_INSTRUCTION_. From the items below, extract each line that contains the word "left".

_INPUT FOR THIS TASK_.
┌────────
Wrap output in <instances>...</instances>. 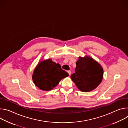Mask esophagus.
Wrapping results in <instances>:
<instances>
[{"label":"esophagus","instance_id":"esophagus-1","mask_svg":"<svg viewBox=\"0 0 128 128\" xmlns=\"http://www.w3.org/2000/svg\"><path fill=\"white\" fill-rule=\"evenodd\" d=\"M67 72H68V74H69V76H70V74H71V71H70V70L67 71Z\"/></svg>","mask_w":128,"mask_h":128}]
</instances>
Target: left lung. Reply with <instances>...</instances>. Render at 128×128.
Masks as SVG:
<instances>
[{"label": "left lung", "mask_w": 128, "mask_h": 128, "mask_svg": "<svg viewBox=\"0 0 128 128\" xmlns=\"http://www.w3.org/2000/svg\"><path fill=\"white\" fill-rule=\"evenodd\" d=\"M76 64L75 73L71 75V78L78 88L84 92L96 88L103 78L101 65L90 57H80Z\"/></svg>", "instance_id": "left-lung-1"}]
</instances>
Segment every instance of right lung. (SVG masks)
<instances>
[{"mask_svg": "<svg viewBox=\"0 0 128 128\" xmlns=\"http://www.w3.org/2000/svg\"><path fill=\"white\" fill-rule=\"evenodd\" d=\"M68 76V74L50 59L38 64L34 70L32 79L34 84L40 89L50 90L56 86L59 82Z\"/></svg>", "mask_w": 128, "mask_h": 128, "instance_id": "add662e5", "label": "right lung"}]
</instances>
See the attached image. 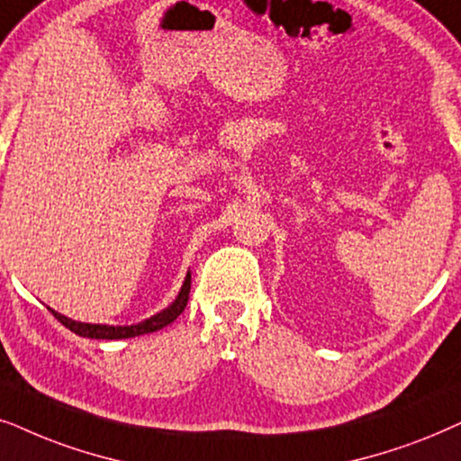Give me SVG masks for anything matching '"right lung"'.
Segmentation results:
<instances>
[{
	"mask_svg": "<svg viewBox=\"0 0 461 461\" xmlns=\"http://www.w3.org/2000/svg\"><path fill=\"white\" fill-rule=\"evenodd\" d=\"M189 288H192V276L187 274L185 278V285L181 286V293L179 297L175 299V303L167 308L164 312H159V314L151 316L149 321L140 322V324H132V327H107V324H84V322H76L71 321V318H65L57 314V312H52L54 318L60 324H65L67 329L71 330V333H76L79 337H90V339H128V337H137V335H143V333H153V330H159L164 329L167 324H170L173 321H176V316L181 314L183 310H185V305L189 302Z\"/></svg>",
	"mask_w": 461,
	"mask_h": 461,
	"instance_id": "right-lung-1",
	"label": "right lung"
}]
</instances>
└────────
┌────────
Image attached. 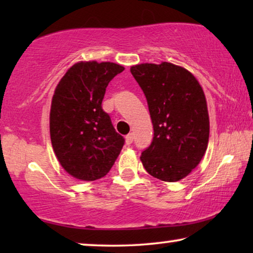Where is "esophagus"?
└────────
_SOLVED EXERCISE_.
Target: left lung. Reply with <instances>...</instances>. Render at 128×128.
[{"label": "left lung", "mask_w": 128, "mask_h": 128, "mask_svg": "<svg viewBox=\"0 0 128 128\" xmlns=\"http://www.w3.org/2000/svg\"><path fill=\"white\" fill-rule=\"evenodd\" d=\"M76 64L75 73L71 75V78L78 88L84 92L96 88L103 78L101 65L90 57H80Z\"/></svg>", "instance_id": "left-lung-1"}]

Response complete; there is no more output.